• Task directions: Look below for the line that contains "How many f-stop", then copy it and each following line to the end of the records, minus any pictures.

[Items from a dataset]

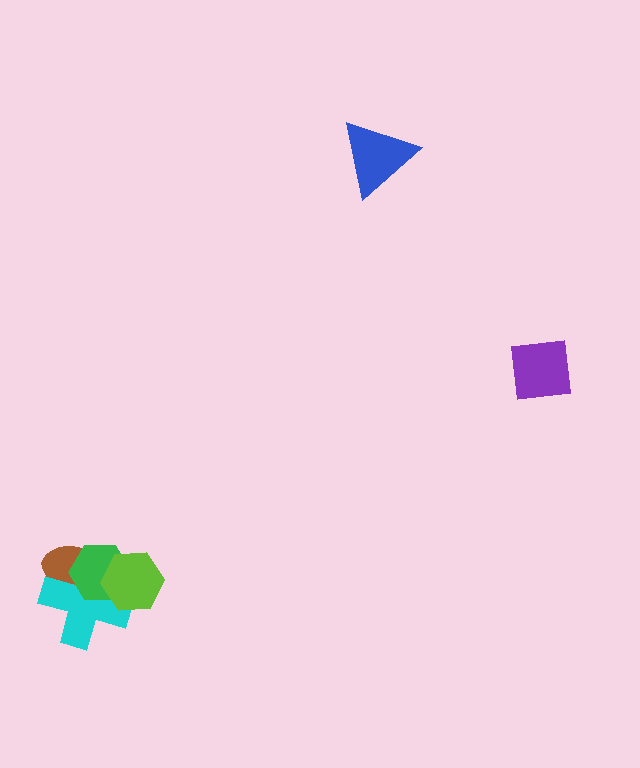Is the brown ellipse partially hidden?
Yes, it is partially covered by another shape.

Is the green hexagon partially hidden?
Yes, it is partially covered by another shape.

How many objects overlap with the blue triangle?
0 objects overlap with the blue triangle.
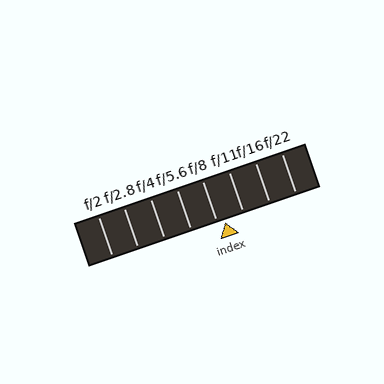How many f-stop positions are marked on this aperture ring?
There are 8 f-stop positions marked.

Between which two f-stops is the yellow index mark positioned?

• Written response:
How many f-stop positions are marked on this aperture ring?
There are 8 f-stop positions marked.

Between which two f-stops is the yellow index mark positioned?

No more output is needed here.